--- INSTRUCTIONS FOR THE TASK ---
Any pictures in the records below should be skipped; write out everything else exactly.

======== DATA SUPPLIED ========

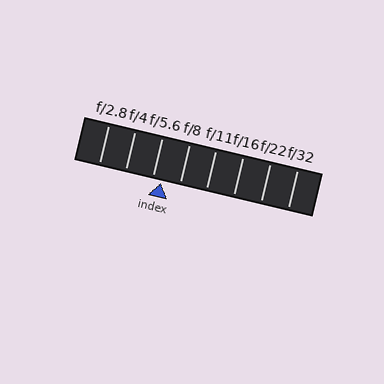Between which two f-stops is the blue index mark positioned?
The index mark is between f/5.6 and f/8.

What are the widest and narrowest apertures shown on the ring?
The widest aperture shown is f/2.8 and the narrowest is f/32.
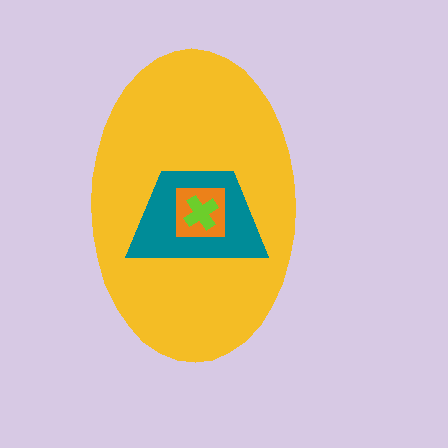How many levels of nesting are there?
4.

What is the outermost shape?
The yellow ellipse.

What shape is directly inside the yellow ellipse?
The teal trapezoid.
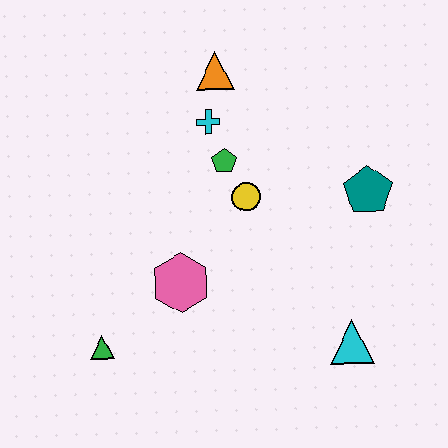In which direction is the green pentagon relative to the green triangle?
The green pentagon is above the green triangle.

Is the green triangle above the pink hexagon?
No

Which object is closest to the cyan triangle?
The teal pentagon is closest to the cyan triangle.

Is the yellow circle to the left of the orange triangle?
No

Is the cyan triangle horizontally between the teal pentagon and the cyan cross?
Yes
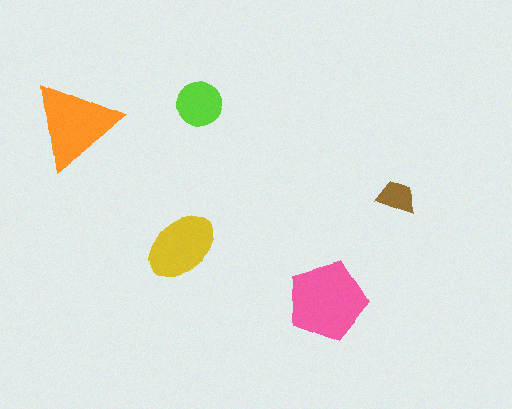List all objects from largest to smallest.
The pink pentagon, the orange triangle, the yellow ellipse, the lime circle, the brown trapezoid.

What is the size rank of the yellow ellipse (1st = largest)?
3rd.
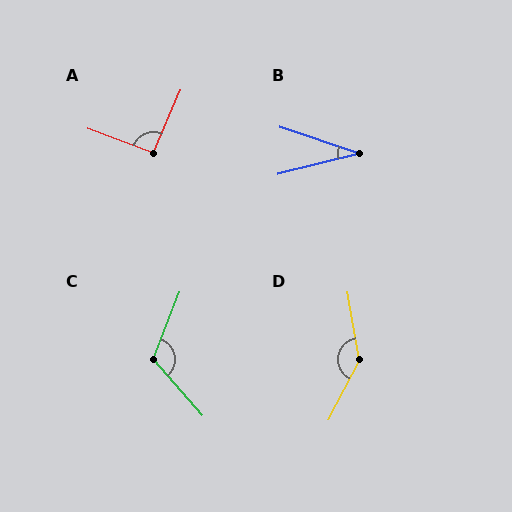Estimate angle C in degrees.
Approximately 117 degrees.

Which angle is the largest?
D, at approximately 143 degrees.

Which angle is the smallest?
B, at approximately 33 degrees.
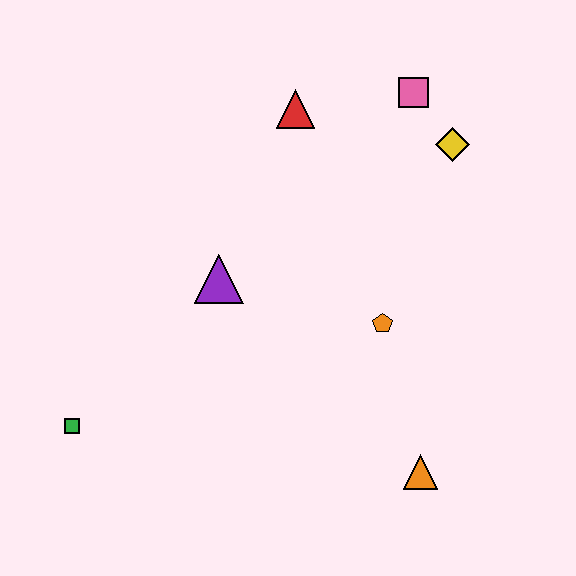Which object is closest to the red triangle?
The pink square is closest to the red triangle.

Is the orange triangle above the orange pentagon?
No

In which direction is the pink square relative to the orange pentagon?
The pink square is above the orange pentagon.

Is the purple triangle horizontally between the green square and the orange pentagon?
Yes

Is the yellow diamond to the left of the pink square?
No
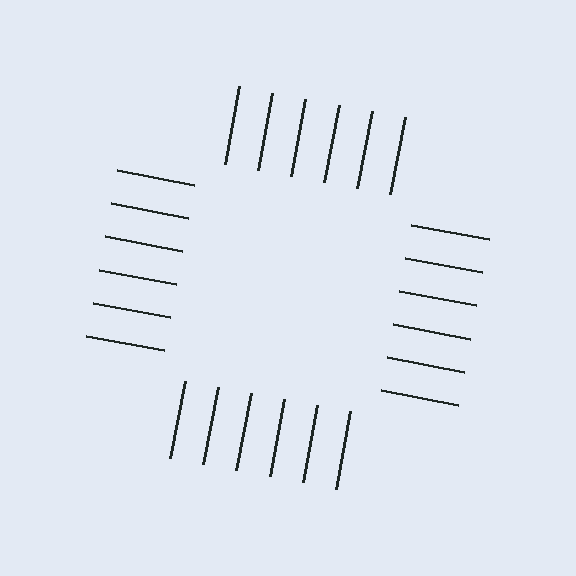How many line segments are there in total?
24 — 6 along each of the 4 edges.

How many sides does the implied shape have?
4 sides — the line-ends trace a square.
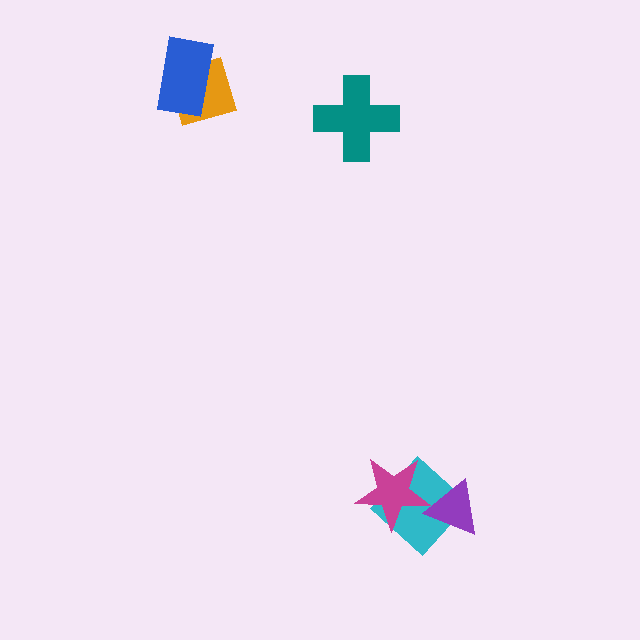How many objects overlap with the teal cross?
0 objects overlap with the teal cross.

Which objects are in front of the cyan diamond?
2 objects cover part of the cyan diamond: the purple triangle and the magenta star.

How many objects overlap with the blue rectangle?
1 object overlaps with the blue rectangle.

========

--- SOLUTION TO THIS PROBLEM ---
Between which two f-stops is the blue index mark positioned?
The index mark is between f/5.6 and f/8.

What are the widest and narrowest apertures shown on the ring?
The widest aperture shown is f/2.8 and the narrowest is f/32.
How many levels of nesting are there?
4.

What is the outermost shape?
The yellow ellipse.

What shape is directly inside the yellow ellipse?
The teal trapezoid.
In which direction is the green pentagon relative to the green triangle?
The green pentagon is above the green triangle.

Is the green triangle above the pink hexagon?
No

Which object is closest to the cyan triangle?
The teal pentagon is closest to the cyan triangle.

Is the yellow circle to the left of the orange triangle?
No

Is the cyan triangle horizontally between the teal pentagon and the cyan cross?
Yes
List all objects from largest to smallest.
The pink pentagon, the orange triangle, the yellow ellipse, the lime circle, the brown trapezoid.

What is the size rank of the yellow ellipse (1st = largest)?
3rd.
Estimate angle C in degrees.
Approximately 117 degrees.

Which angle is the largest?
D, at approximately 143 degrees.

Which angle is the smallest?
B, at approximately 33 degrees.
Which object is closest to the red triangle?
The pink square is closest to the red triangle.

Is the orange triangle above the orange pentagon?
No

In which direction is the pink square relative to the orange pentagon?
The pink square is above the orange pentagon.

Is the purple triangle horizontally between the green square and the orange pentagon?
Yes

Is the yellow diamond to the left of the pink square?
No
How many line segments are there in total?
24 — 6 along each of the 4 edges.

How many sides does the implied shape have?
4 sides — the line-ends trace a square.
How many objects overlap with the teal cross?
0 objects overlap with the teal cross.

Which objects are in front of the cyan diamond?
2 objects cover part of the cyan diamond: the purple triangle and the magenta star.

How many objects overlap with the blue rectangle?
1 object overlaps with the blue rectangle.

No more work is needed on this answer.